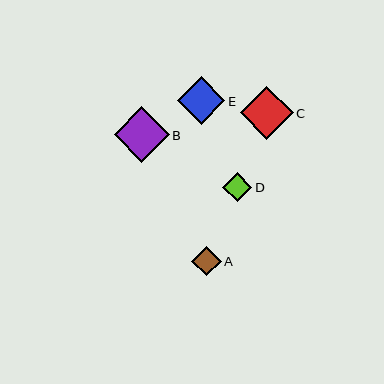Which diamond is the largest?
Diamond B is the largest with a size of approximately 55 pixels.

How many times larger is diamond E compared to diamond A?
Diamond E is approximately 1.6 times the size of diamond A.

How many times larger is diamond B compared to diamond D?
Diamond B is approximately 1.9 times the size of diamond D.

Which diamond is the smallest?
Diamond A is the smallest with a size of approximately 29 pixels.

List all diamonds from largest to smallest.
From largest to smallest: B, C, E, D, A.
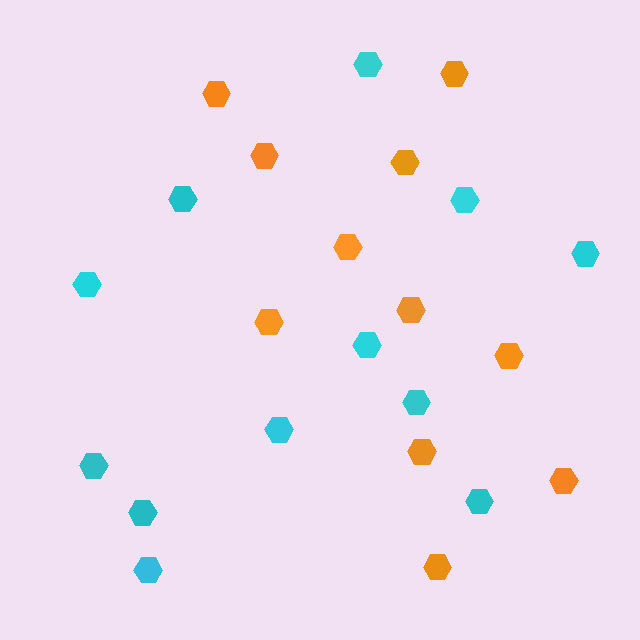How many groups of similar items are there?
There are 2 groups: one group of cyan hexagons (12) and one group of orange hexagons (11).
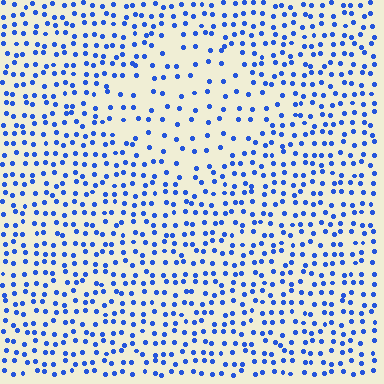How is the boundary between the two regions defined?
The boundary is defined by a change in element density (approximately 2.1x ratio). All elements are the same color, size, and shape.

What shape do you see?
I see a diamond.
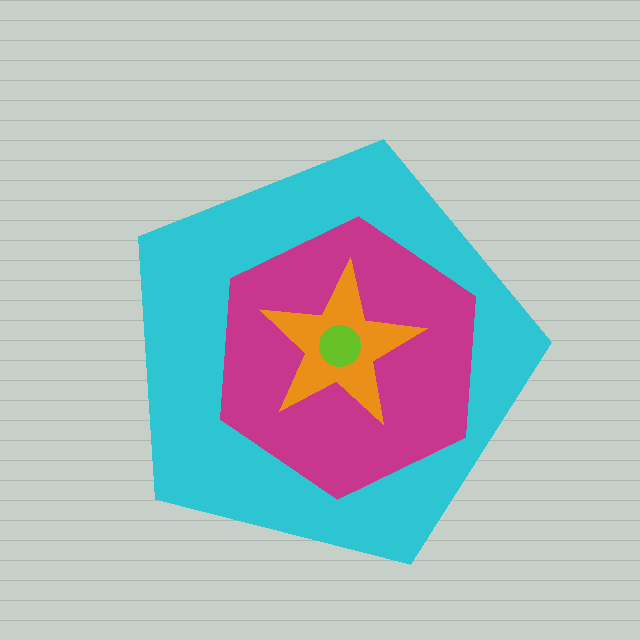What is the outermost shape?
The cyan pentagon.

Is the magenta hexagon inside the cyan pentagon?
Yes.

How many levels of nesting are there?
4.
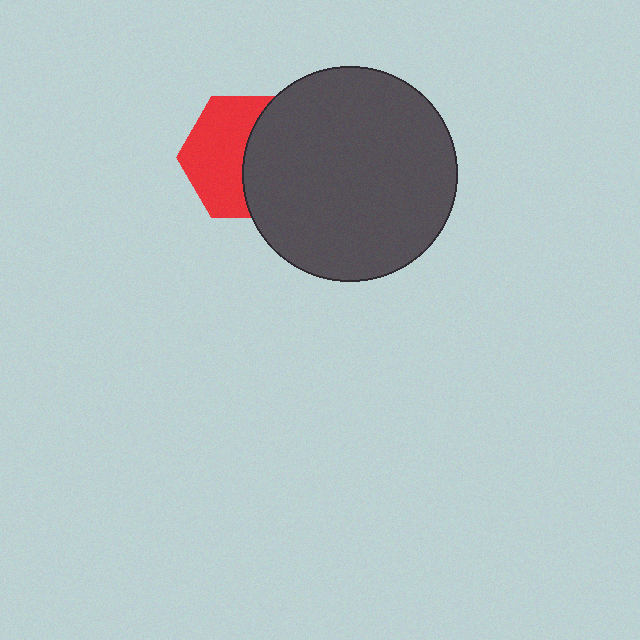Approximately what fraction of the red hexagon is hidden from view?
Roughly 47% of the red hexagon is hidden behind the dark gray circle.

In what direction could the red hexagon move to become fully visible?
The red hexagon could move left. That would shift it out from behind the dark gray circle entirely.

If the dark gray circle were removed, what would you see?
You would see the complete red hexagon.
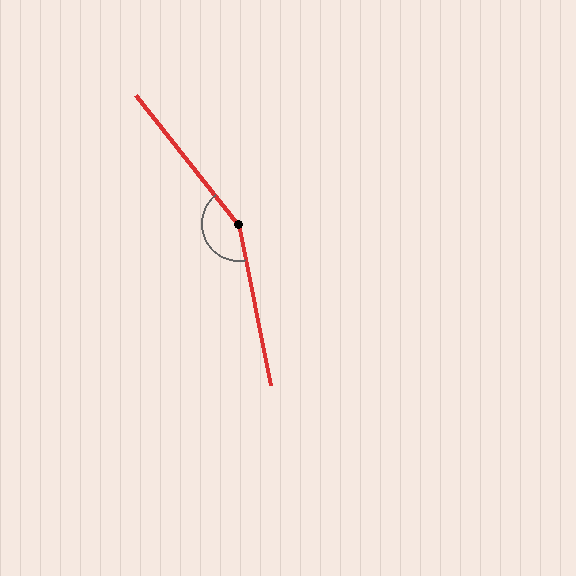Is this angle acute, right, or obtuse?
It is obtuse.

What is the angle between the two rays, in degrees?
Approximately 152 degrees.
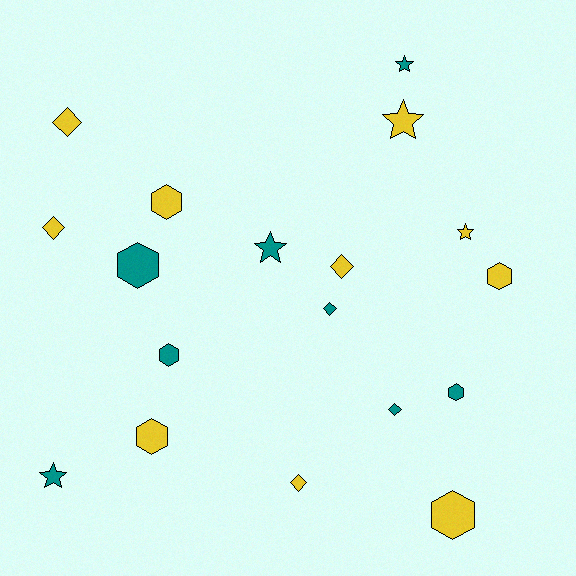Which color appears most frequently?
Yellow, with 10 objects.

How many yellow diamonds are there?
There are 4 yellow diamonds.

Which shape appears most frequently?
Hexagon, with 7 objects.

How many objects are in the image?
There are 18 objects.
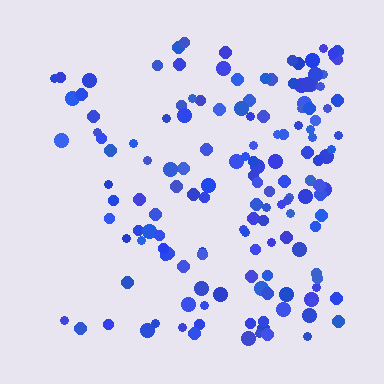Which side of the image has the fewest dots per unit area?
The left.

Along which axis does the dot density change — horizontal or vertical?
Horizontal.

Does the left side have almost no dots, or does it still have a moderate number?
Still a moderate number, just noticeably fewer than the right.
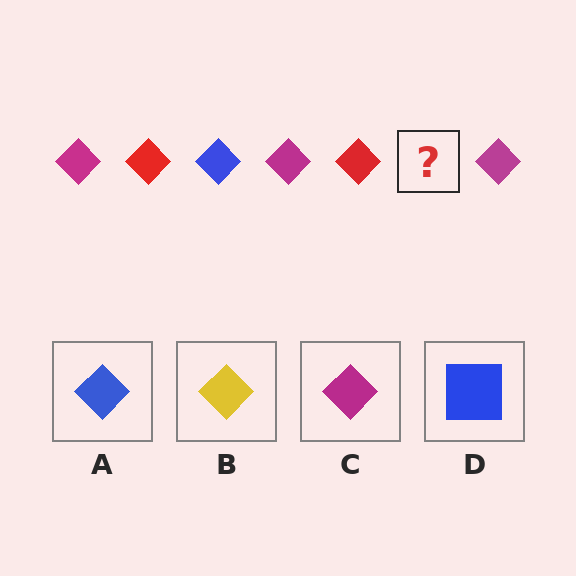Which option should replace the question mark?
Option A.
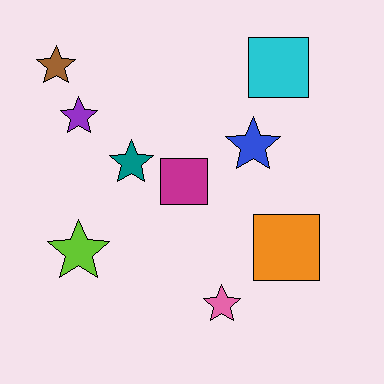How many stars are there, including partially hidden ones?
There are 6 stars.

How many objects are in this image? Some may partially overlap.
There are 9 objects.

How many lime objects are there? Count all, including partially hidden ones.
There is 1 lime object.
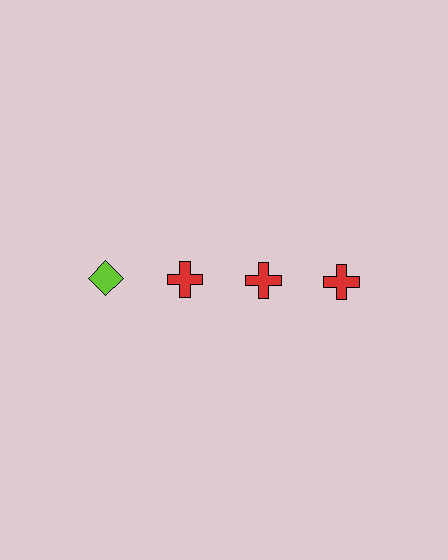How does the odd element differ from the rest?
It differs in both color (lime instead of red) and shape (diamond instead of cross).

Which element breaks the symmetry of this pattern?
The lime diamond in the top row, leftmost column breaks the symmetry. All other shapes are red crosses.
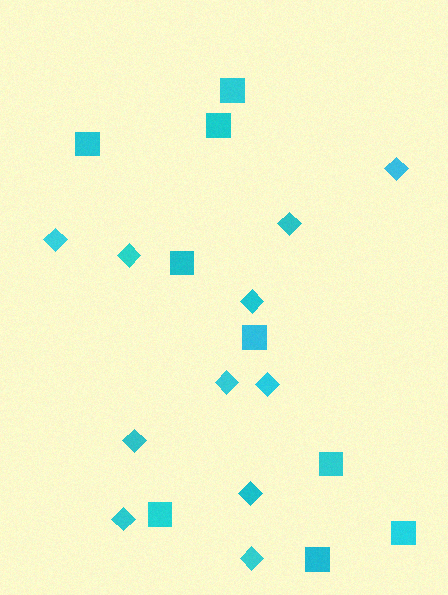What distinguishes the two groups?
There are 2 groups: one group of squares (9) and one group of diamonds (11).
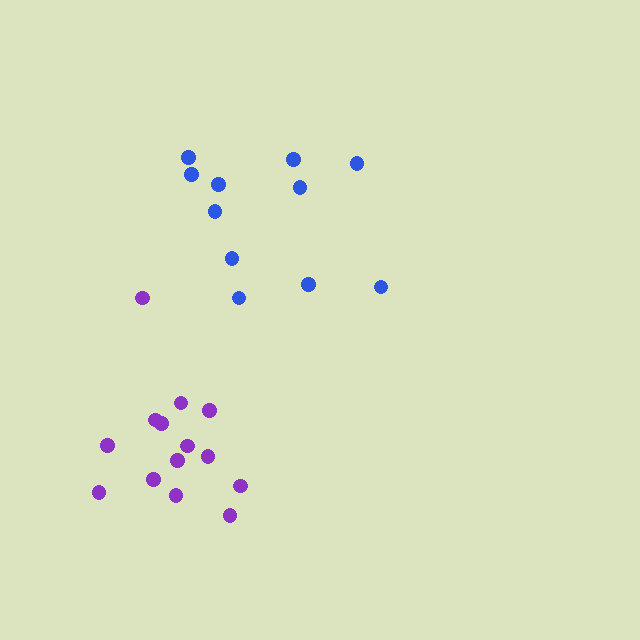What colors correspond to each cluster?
The clusters are colored: blue, purple.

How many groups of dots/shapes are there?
There are 2 groups.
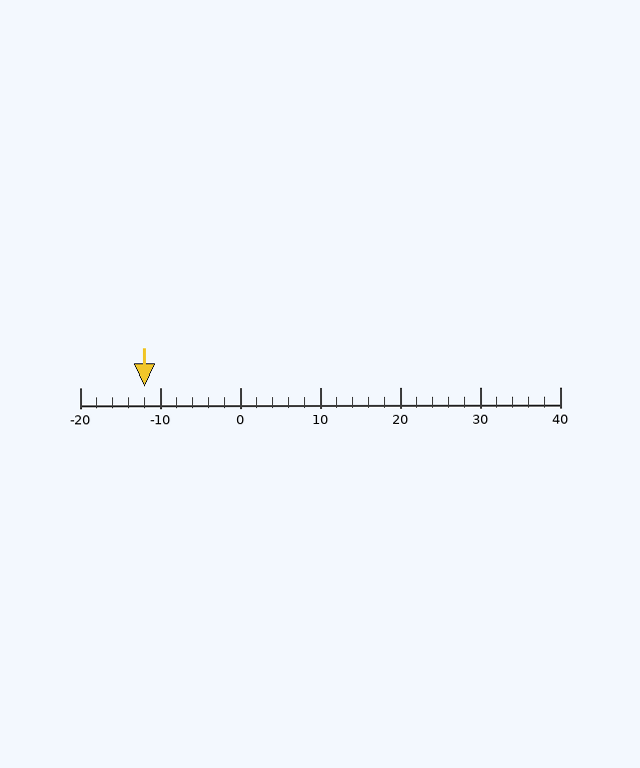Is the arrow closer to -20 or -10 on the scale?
The arrow is closer to -10.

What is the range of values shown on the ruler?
The ruler shows values from -20 to 40.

---

▶ [Task goal] Reproduce all the records verbatim, excluding images.

▶ [Written solution]
Which diamond is the largest?
Diamond B is the largest with a size of approximately 55 pixels.

How many times larger is diamond E compared to diamond A?
Diamond E is approximately 1.6 times the size of diamond A.

How many times larger is diamond B compared to diamond D?
Diamond B is approximately 1.9 times the size of diamond D.

Which diamond is the smallest?
Diamond A is the smallest with a size of approximately 29 pixels.

List all diamonds from largest to smallest.
From largest to smallest: B, C, E, D, A.
How many groups of similar items are there?
There are 2 groups: one group of cyan hexagons (12) and one group of orange hexagons (11).
How is the boundary between the two regions defined?
The boundary is defined by a change in element density (approximately 2.1x ratio). All elements are the same color, size, and shape.

What shape do you see?
I see a diamond.
What is the outermost shape?
The cyan pentagon.

Is the magenta hexagon inside the cyan pentagon?
Yes.

How many levels of nesting are there?
4.
Approximately what fraction of the red hexagon is hidden from view?
Roughly 47% of the red hexagon is hidden behind the dark gray circle.

In what direction could the red hexagon move to become fully visible?
The red hexagon could move left. That would shift it out from behind the dark gray circle entirely.

If the dark gray circle were removed, what would you see?
You would see the complete red hexagon.
Is this angle acute, right, or obtuse?
It is obtuse.

What is the angle between the two rays, in degrees?
Approximately 152 degrees.
Which color appears most frequently?
Yellow, with 10 objects.

How many yellow diamonds are there?
There are 4 yellow diamonds.

Which shape appears most frequently?
Hexagon, with 7 objects.

How many objects are in the image?
There are 18 objects.
Which side of the image has the fewest dots per unit area?
The left.

Along which axis does the dot density change — horizontal or vertical?
Horizontal.

Does the left side have almost no dots, or does it still have a moderate number?
Still a moderate number, just noticeably fewer than the right.
Which option should replace the question mark?
Option A.
How many stars are there, including partially hidden ones?
There are 6 stars.

How many objects are in this image? Some may partially overlap.
There are 9 objects.

How many lime objects are there? Count all, including partially hidden ones.
There is 1 lime object.
How does the odd element differ from the rest?
It differs in both color (lime instead of red) and shape (diamond instead of cross).

Which element breaks the symmetry of this pattern?
The lime diamond in the top row, leftmost column breaks the symmetry. All other shapes are red crosses.
What distinguishes the two groups?
There are 2 groups: one group of squares (9) and one group of diamonds (11).
What colors correspond to each cluster?
The clusters are colored: blue, purple.

How many groups of dots/shapes are there?
There are 2 groups.
Is the arrow closer to -20 or -10 on the scale?
The arrow is closer to -10.

What is the range of values shown on the ruler?
The ruler shows values from -20 to 40.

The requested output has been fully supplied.